- Do this -
Output each entry verbatim and exclude every picture from it.

START Records supplied

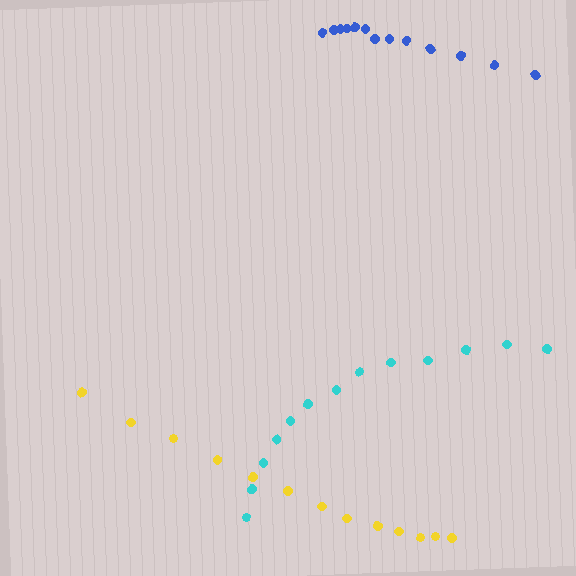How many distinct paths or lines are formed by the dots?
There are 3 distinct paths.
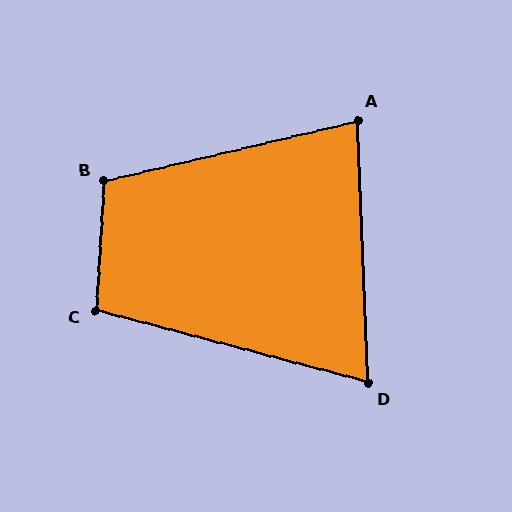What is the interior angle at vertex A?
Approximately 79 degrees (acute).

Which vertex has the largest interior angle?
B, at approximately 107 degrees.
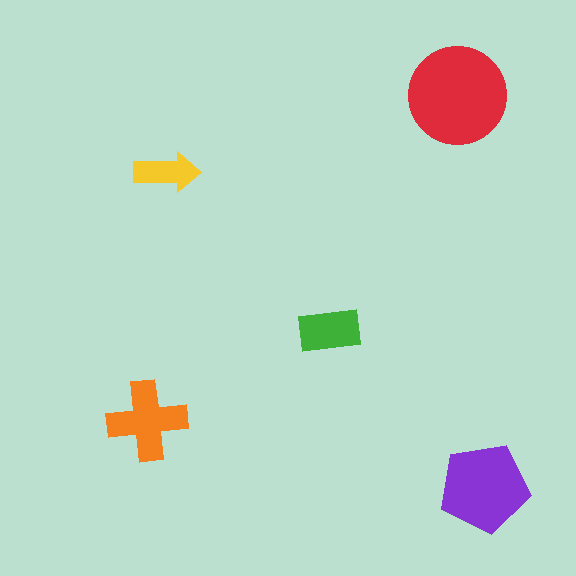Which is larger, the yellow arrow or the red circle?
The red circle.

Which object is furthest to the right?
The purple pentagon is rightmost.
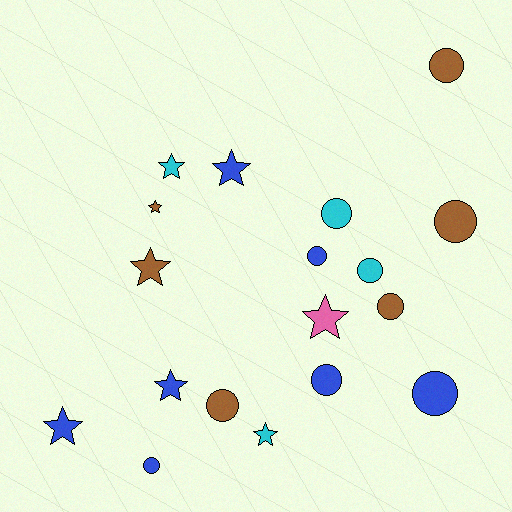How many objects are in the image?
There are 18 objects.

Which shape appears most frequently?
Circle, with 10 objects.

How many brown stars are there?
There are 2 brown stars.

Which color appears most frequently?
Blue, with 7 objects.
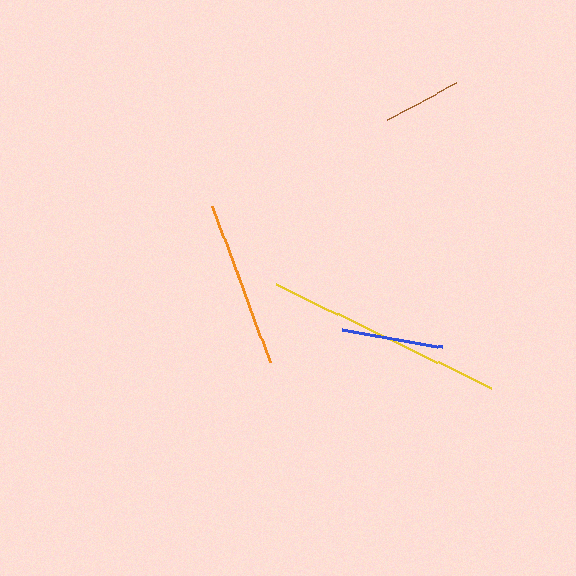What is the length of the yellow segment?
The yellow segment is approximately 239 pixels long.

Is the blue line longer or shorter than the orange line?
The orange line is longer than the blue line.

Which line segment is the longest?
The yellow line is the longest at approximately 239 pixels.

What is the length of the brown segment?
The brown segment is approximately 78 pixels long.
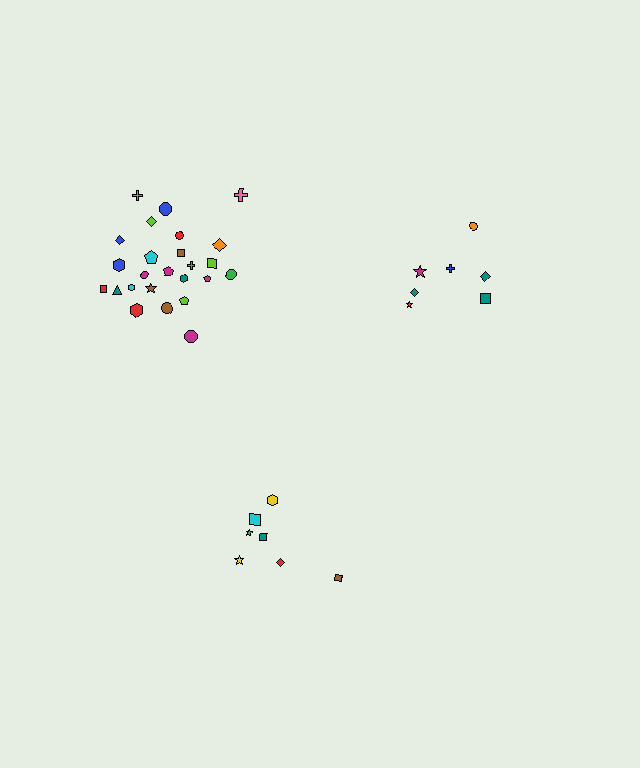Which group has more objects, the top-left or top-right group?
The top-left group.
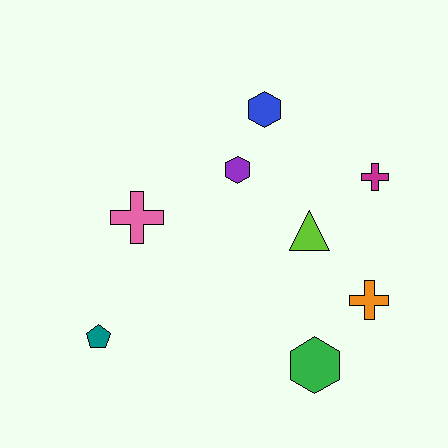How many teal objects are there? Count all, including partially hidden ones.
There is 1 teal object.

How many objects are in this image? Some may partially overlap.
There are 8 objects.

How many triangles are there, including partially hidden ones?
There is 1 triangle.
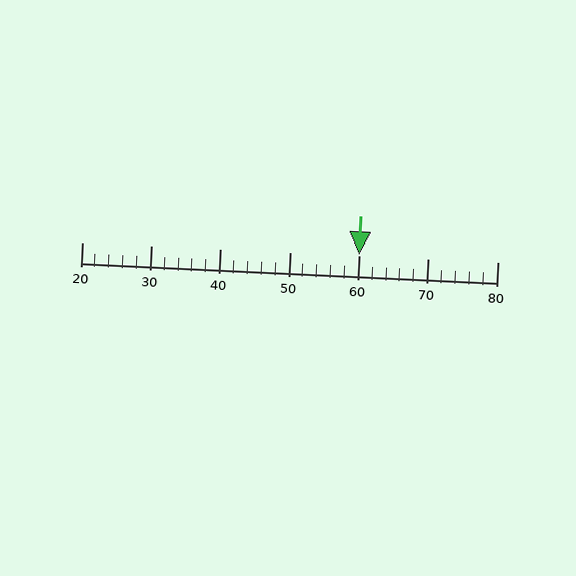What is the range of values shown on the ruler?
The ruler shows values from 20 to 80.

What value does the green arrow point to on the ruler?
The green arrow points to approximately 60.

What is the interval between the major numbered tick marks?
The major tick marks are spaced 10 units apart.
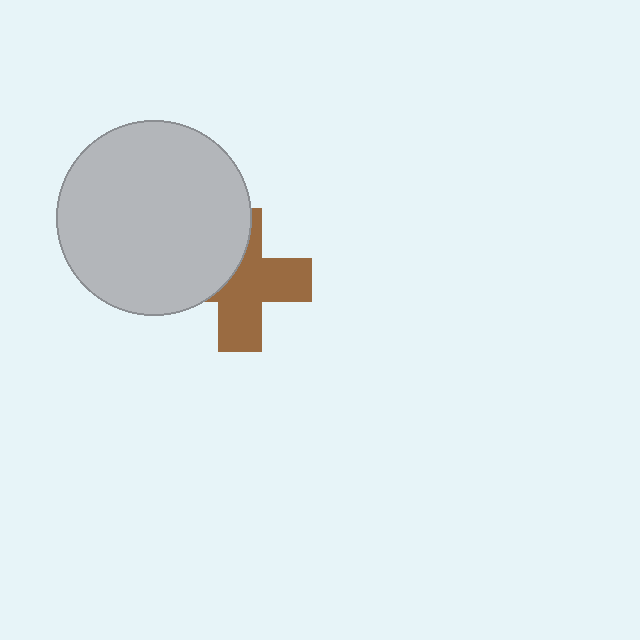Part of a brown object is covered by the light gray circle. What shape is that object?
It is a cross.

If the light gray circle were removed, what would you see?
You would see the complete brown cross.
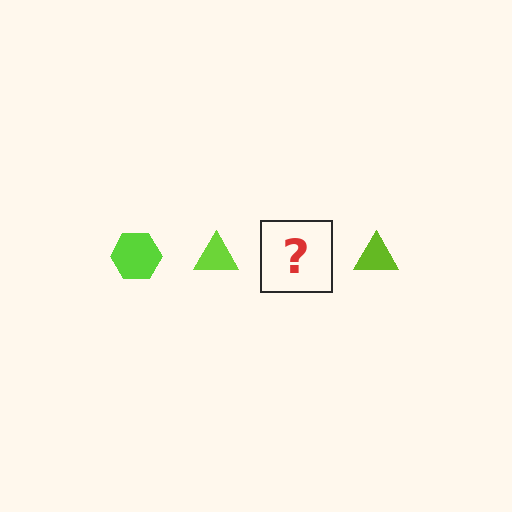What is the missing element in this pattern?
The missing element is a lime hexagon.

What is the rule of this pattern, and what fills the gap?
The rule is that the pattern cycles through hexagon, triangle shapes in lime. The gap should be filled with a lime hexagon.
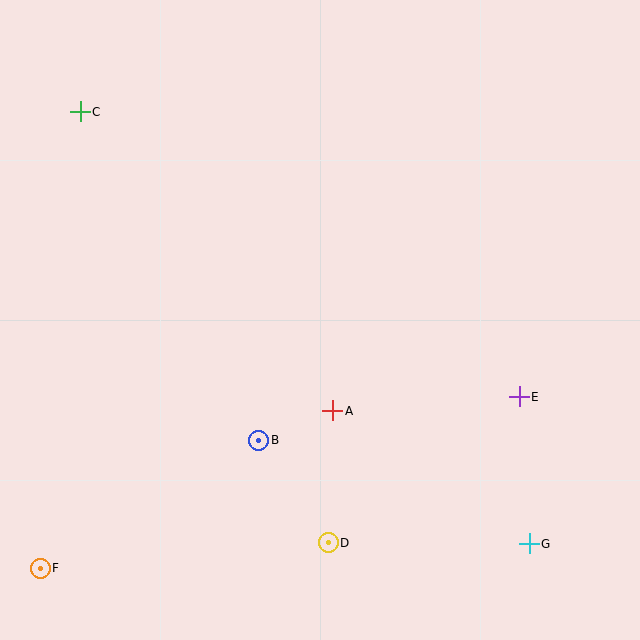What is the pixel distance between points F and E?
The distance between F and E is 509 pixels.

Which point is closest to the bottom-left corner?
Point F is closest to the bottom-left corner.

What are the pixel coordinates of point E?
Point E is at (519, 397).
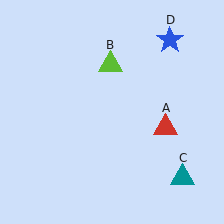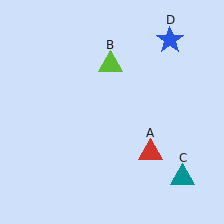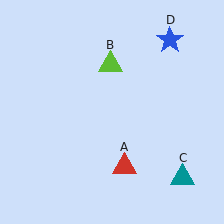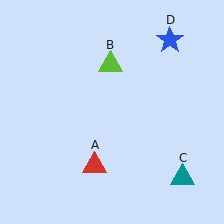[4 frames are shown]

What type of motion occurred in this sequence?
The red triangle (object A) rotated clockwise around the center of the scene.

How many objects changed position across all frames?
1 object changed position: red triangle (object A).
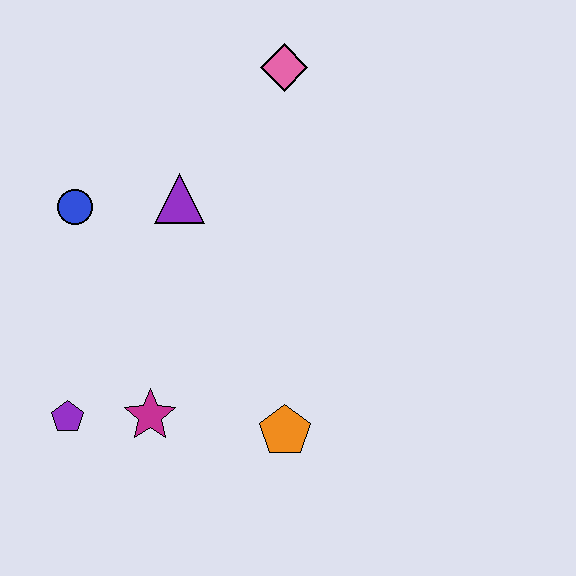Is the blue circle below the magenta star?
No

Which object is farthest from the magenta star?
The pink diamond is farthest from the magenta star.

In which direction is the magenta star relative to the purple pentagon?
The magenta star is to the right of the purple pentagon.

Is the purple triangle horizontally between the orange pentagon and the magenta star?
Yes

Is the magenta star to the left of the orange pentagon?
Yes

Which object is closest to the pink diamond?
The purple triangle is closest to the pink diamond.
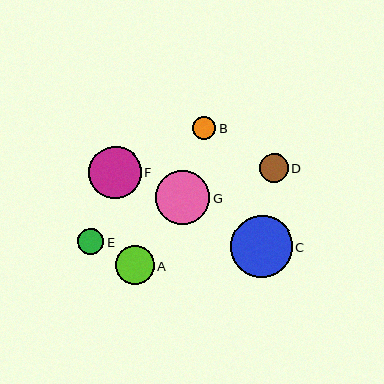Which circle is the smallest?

END Records supplied

- Solution for this task -
How many distinct paths or lines are formed by the dots?
There are 3 distinct paths.
What is the interior angle at vertex A?
Approximately 79 degrees (acute).

Which vertex has the largest interior angle?
B, at approximately 107 degrees.
Which is larger, the yellow arrow or the red circle?
The red circle.

Which object is furthest to the right?
The purple pentagon is rightmost.
How many objects are in the image?
There are 18 objects.

Which shape appears most frequently?
Circle, with 10 objects.

How many brown stars are there?
There are 2 brown stars.

Which color appears most frequently?
Blue, with 7 objects.
What is the length of the yellow segment?
The yellow segment is approximately 239 pixels long.

Is the blue line longer or shorter than the orange line?
The orange line is longer than the blue line.

Which line segment is the longest?
The yellow line is the longest at approximately 239 pixels.

What is the length of the brown segment?
The brown segment is approximately 78 pixels long.
Which group has more objects, the top-left or top-right group?
The top-left group.
How many teal objects are there? Count all, including partially hidden ones.
There is 1 teal object.

How many objects are in this image? Some may partially overlap.
There are 8 objects.

How many triangles are there, including partially hidden ones?
There is 1 triangle.
What is the range of values shown on the ruler?
The ruler shows values from 20 to 80.

What value does the green arrow point to on the ruler?
The green arrow points to approximately 60.

What is the interval between the major numbered tick marks?
The major tick marks are spaced 10 units apart.
Part of a brown object is covered by the light gray circle. What shape is that object?
It is a cross.

If the light gray circle were removed, what would you see?
You would see the complete brown cross.
What is the missing element in this pattern?
The missing element is a lime hexagon.

What is the rule of this pattern, and what fills the gap?
The rule is that the pattern cycles through hexagon, triangle shapes in lime. The gap should be filled with a lime hexagon.
What is the pixel distance between points F and E?
The distance between F and E is 509 pixels.

Which point is closest to the bottom-left corner?
Point F is closest to the bottom-left corner.

What are the pixel coordinates of point E?
Point E is at (519, 397).
[4 frames are shown]

What type of motion occurred in this sequence?
The red triangle (object A) rotated clockwise around the center of the scene.

How many objects changed position across all frames?
1 object changed position: red triangle (object A).
Is the blue circle below the magenta star?
No

Which object is farthest from the magenta star?
The pink diamond is farthest from the magenta star.

In which direction is the magenta star relative to the purple pentagon?
The magenta star is to the right of the purple pentagon.

Is the purple triangle horizontally between the orange pentagon and the magenta star?
Yes

Is the magenta star to the left of the orange pentagon?
Yes

Which object is closest to the pink diamond?
The purple triangle is closest to the pink diamond.
Which circle is the smallest?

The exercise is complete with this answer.